• **WORK TO COMPLETE**: Set down exactly the lines running from the line with "How many yellow objects are in this image?" to the end of the listing below, both ends included.

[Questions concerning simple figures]
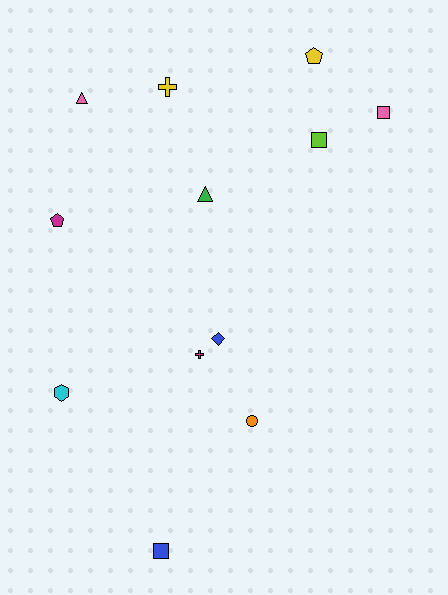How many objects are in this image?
There are 12 objects.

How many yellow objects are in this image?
There are 2 yellow objects.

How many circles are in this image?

• **ANSWER TO THIS EXERCISE**:
How many yellow objects are in this image?
There are 2 yellow objects.

How many circles are in this image?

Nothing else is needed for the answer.